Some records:
# # # # # # #

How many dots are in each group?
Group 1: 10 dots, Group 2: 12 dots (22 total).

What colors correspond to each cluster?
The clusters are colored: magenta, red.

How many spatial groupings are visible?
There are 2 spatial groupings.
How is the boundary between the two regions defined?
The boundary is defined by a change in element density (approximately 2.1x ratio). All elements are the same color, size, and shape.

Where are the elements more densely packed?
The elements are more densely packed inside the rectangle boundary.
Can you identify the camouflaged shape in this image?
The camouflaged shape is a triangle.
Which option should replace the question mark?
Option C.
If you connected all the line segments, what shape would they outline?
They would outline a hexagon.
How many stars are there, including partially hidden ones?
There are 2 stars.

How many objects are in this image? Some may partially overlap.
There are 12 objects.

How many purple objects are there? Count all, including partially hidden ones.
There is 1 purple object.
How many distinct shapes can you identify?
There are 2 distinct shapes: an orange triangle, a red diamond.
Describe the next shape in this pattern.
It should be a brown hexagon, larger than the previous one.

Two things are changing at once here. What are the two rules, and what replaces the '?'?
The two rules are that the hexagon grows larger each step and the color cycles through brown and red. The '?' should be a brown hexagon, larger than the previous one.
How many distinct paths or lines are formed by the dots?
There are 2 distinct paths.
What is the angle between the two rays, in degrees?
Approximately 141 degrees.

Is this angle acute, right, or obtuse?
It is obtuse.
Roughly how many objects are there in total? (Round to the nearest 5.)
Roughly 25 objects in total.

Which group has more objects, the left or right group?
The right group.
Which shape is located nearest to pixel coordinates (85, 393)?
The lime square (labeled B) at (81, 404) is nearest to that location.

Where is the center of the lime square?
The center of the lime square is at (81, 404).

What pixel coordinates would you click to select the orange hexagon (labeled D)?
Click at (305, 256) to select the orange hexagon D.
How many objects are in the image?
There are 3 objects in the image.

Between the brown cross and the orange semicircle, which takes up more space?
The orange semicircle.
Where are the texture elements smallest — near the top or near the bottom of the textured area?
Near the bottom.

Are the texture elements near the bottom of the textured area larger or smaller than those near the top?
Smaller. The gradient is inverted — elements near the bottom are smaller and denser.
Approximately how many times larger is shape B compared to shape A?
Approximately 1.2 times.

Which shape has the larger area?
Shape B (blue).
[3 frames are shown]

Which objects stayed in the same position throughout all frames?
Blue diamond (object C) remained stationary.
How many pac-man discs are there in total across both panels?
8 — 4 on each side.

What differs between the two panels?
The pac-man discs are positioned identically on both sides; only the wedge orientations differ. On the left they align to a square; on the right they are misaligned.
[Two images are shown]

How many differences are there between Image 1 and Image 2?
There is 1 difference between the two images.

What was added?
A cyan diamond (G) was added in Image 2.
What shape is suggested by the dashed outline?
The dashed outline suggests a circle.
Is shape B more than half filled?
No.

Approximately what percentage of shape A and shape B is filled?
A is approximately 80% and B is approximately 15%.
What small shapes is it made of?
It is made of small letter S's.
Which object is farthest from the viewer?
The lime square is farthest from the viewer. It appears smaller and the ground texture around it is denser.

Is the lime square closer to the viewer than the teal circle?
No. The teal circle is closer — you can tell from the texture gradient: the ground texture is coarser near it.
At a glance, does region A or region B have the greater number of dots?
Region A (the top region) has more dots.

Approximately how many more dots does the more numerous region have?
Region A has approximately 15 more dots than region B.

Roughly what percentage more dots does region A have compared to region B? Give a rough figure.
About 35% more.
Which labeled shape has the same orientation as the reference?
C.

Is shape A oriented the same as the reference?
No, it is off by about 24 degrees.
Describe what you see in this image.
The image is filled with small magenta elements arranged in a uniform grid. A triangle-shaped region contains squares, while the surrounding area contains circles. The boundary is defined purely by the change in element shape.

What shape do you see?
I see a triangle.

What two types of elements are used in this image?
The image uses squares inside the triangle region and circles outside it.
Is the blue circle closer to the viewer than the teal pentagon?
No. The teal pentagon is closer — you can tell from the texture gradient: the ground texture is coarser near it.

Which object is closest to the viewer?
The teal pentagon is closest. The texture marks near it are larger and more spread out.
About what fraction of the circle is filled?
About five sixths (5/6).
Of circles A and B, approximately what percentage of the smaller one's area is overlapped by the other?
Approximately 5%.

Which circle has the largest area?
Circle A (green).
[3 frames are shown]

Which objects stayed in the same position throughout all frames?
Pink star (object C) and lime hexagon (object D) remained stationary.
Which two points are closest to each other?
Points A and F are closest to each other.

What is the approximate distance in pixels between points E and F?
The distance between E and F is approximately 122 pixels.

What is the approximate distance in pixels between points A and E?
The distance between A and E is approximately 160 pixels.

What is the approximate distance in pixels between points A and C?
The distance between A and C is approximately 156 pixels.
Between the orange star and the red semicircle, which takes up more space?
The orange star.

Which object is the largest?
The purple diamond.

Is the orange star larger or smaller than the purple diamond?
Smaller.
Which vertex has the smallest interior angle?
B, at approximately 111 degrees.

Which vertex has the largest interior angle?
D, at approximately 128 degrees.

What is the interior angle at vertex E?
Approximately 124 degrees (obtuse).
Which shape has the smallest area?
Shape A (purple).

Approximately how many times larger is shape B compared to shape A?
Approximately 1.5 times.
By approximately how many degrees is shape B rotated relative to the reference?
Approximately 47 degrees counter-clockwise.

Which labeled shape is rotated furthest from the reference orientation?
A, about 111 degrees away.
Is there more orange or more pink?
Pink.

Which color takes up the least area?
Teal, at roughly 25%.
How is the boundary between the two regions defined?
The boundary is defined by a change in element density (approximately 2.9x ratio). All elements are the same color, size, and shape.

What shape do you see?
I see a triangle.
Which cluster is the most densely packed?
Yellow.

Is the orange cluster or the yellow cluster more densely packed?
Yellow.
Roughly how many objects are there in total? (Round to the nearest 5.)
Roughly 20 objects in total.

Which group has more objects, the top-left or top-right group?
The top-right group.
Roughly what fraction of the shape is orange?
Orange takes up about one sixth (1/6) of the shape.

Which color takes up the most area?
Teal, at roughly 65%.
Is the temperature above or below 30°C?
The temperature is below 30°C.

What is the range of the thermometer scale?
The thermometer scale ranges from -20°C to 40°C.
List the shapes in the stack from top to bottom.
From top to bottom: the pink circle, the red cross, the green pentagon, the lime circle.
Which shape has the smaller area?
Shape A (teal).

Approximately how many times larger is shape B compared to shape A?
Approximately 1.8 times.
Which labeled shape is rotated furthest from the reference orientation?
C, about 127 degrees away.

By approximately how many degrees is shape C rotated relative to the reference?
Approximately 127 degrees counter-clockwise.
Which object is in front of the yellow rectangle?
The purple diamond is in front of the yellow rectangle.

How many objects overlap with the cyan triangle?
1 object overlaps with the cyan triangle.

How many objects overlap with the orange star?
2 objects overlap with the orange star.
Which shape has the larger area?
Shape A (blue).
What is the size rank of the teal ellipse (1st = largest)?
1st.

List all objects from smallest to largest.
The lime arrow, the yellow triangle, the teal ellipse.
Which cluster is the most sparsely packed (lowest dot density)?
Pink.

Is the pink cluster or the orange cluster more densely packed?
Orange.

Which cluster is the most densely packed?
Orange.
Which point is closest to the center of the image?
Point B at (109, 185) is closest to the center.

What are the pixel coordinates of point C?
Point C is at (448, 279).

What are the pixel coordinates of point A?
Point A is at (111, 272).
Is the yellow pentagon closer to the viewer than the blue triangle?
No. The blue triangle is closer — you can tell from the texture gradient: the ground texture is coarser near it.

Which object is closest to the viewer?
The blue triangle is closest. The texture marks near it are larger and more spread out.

# # # # # # #

**PROMPT**
Give back all the records exactly as they stand.

**RESULT**
How many dots are in each group?
Group 1: 10 dots, Group 2: 12 dots (22 total).

What colors correspond to each cluster?
The clusters are colored: magenta, red.

How many spatial groupings are visible?
There are 2 spatial groupings.
How is the boundary between the two regions defined?
The boundary is defined by a change in element density (approximately 2.1x ratio). All elements are the same color, size, and shape.

Where are the elements more densely packed?
The elements are more densely packed inside the rectangle boundary.
Can you identify the camouflaged shape in this image?
The camouflaged shape is a triangle.
Which option should replace the question mark?
Option C.
If you connected all the line segments, what shape would they outline?
They would outline a hexagon.
How many stars are there, including partially hidden ones?
There are 2 stars.

How many objects are in this image? Some may partially overlap.
There are 12 objects.

How many purple objects are there? Count all, including partially hidden ones.
There is 1 purple object.
How many distinct shapes can you identify?
There are 2 distinct shapes: an orange triangle, a red diamond.
Describe the next shape in this pattern.
It should be a brown hexagon, larger than the previous one.

Two things are changing at once here. What are the two rules, and what replaces the '?'?
The two rules are that the hexagon grows larger each step and the color cycles through brown and red. The '?' should be a brown hexagon, larger than the previous one.
How many distinct paths or lines are formed by the dots?
There are 2 distinct paths.
What is the angle between the two rays, in degrees?
Approximately 141 degrees.

Is this angle acute, right, or obtuse?
It is obtuse.
Roughly how many objects are there in total? (Round to the nearest 5.)
Roughly 25 objects in total.

Which group has more objects, the left or right group?
The right group.
Which shape is located nearest to pixel coordinates (85, 393)?
The lime square (labeled B) at (81, 404) is nearest to that location.

Where is the center of the lime square?
The center of the lime square is at (81, 404).

What pixel coordinates would you click to select the orange hexagon (labeled D)?
Click at (305, 256) to select the orange hexagon D.
How many objects are in the image?
There are 3 objects in the image.

Between the brown cross and the orange semicircle, which takes up more space?
The orange semicircle.
Where are the texture elements smallest — near the top or near the bottom of the textured area?
Near the bottom.

Are the texture elements near the bottom of the textured area larger or smaller than those near the top?
Smaller. The gradient is inverted — elements near the bottom are smaller and denser.
Approximately how many times larger is shape B compared to shape A?
Approximately 1.2 times.

Which shape has the larger area?
Shape B (blue).
[3 frames are shown]

Which objects stayed in the same position throughout all frames?
Blue diamond (object C) remained stationary.
How many pac-man discs are there in total across both panels?
8 — 4 on each side.

What differs between the two panels?
The pac-man discs are positioned identically on both sides; only the wedge orientations differ. On the left they align to a square; on the right they are misaligned.
[Two images are shown]

How many differences are there between Image 1 and Image 2?
There is 1 difference between the two images.

What was added?
A cyan diamond (G) was added in Image 2.
What shape is suggested by the dashed outline?
The dashed outline suggests a circle.
Is shape B more than half filled?
No.

Approximately what percentage of shape A and shape B is filled?
A is approximately 80% and B is approximately 15%.
What small shapes is it made of?
It is made of small letter S's.
Which object is farthest from the viewer?
The lime square is farthest from the viewer. It appears smaller and the ground texture around it is denser.

Is the lime square closer to the viewer than the teal circle?
No. The teal circle is closer — you can tell from the texture gradient: the ground texture is coarser near it.
At a glance, does region A or region B have the greater number of dots?
Region A (the top region) has more dots.

Approximately how many more dots does the more numerous region have?
Region A has approximately 15 more dots than region B.

Roughly what percentage more dots does region A have compared to region B? Give a rough figure.
About 35% more.
Which labeled shape has the same orientation as the reference?
C.

Is shape A oriented the same as the reference?
No, it is off by about 24 degrees.
Describe what you see in this image.
The image is filled with small magenta elements arranged in a uniform grid. A triangle-shaped region contains squares, while the surrounding area contains circles. The boundary is defined purely by the change in element shape.

What shape do you see?
I see a triangle.

What two types of elements are used in this image?
The image uses squares inside the triangle region and circles outside it.
Is the blue circle closer to the viewer than the teal pentagon?
No. The teal pentagon is closer — you can tell from the texture gradient: the ground texture is coarser near it.

Which object is closest to the viewer?
The teal pentagon is closest. The texture marks near it are larger and more spread out.
About what fraction of the circle is filled?
About five sixths (5/6).
Of circles A and B, approximately what percentage of the smaller one's area is overlapped by the other?
Approximately 5%.

Which circle has the largest area?
Circle A (green).
[3 frames are shown]

Which objects stayed in the same position throughout all frames?
Pink star (object C) and lime hexagon (object D) remained stationary.
Which two points are closest to each other?
Points A and F are closest to each other.

What is the approximate distance in pixels between points E and F?
The distance between E and F is approximately 122 pixels.

What is the approximate distance in pixels between points A and E?
The distance between A and E is approximately 160 pixels.

What is the approximate distance in pixels between points A and C?
The distance between A and C is approximately 156 pixels.
Between the orange star and the red semicircle, which takes up more space?
The orange star.

Which object is the largest?
The purple diamond.

Is the orange star larger or smaller than the purple diamond?
Smaller.
Which vertex has the smallest interior angle?
B, at approximately 111 degrees.

Which vertex has the largest interior angle?
D, at approximately 128 degrees.

What is the interior angle at vertex E?
Approximately 124 degrees (obtuse).
Which shape has the smallest area?
Shape A (purple).

Approximately how many times larger is shape B compared to shape A?
Approximately 1.5 times.
By approximately how many degrees is shape B rotated relative to the reference?
Approximately 47 degrees counter-clockwise.

Which labeled shape is rotated furthest from the reference orientation?
A, about 111 degrees away.
Is there more orange or more pink?
Pink.

Which color takes up the least area?
Teal, at roughly 25%.
How is the boundary between the two regions defined?
The boundary is defined by a change in element density (approximately 2.9x ratio). All elements are the same color, size, and shape.

What shape do you see?
I see a triangle.
Which cluster is the most densely packed?
Yellow.

Is the orange cluster or the yellow cluster more densely packed?
Yellow.
Roughly how many objects are there in total? (Round to the nearest 5.)
Roughly 20 objects in total.

Which group has more objects, the top-left or top-right group?
The top-right group.
Roughly what fraction of the shape is orange?
Orange takes up about one sixth (1/6) of the shape.

Which color takes up the most area?
Teal, at roughly 65%.
Is the temperature above or below 30°C?
The temperature is below 30°C.

What is the range of the thermometer scale?
The thermometer scale ranges from -20°C to 40°C.
List the shapes in the stack from top to bottom.
From top to bottom: the pink circle, the red cross, the green pentagon, the lime circle.
Which shape has the smaller area?
Shape A (teal).

Approximately how many times larger is shape B compared to shape A?
Approximately 1.8 times.
Which labeled shape is rotated furthest from the reference orientation?
C, about 127 degrees away.

By approximately how many degrees is shape C rotated relative to the reference?
Approximately 127 degrees counter-clockwise.
Which object is in front of the yellow rectangle?
The purple diamond is in front of the yellow rectangle.

How many objects overlap with the cyan triangle?
1 object overlaps with the cyan triangle.

How many objects overlap with the orange star?
2 objects overlap with the orange star.
Which shape has the larger area?
Shape A (blue).
What is the size rank of the teal ellipse (1st = largest)?
1st.

List all objects from smallest to largest.
The lime arrow, the yellow triangle, the teal ellipse.
Which cluster is the most sparsely packed (lowest dot density)?
Pink.

Is the pink cluster or the orange cluster more densely packed?
Orange.

Which cluster is the most densely packed?
Orange.
Which point is closest to the center of the image?
Point B at (109, 185) is closest to the center.

What are the pixel coordinates of point C?
Point C is at (448, 279).

What are the pixel coordinates of point A?
Point A is at (111, 272).
Is the yellow pentagon closer to the viewer than the blue triangle?
No. The blue triangle is closer — you can tell from the texture gradient: the ground texture is coarser near it.

Which object is closest to the viewer?
The blue triangle is closest. The texture marks near it are larger and more spread out.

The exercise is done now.